▸ Entries on basic geometric figures:
------------------------------------------------------------
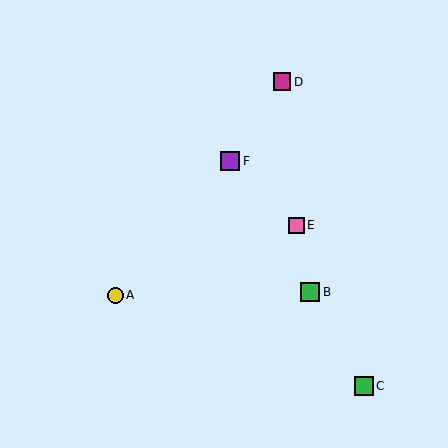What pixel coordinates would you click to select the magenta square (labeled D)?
Click at (282, 82) to select the magenta square D.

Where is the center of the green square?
The center of the green square is at (310, 292).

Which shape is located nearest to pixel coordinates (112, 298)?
The yellow circle (labeled A) at (115, 295) is nearest to that location.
------------------------------------------------------------
▸ Instructions for the task: Without including any pictures, please restate all the records exactly.

▸ Full output:
What pixel coordinates would you click to select the magenta square (labeled D)?
Click at (282, 82) to select the magenta square D.

Where is the center of the green square?
The center of the green square is at (310, 292).

Which shape is located nearest to pixel coordinates (112, 298)?
The yellow circle (labeled A) at (115, 295) is nearest to that location.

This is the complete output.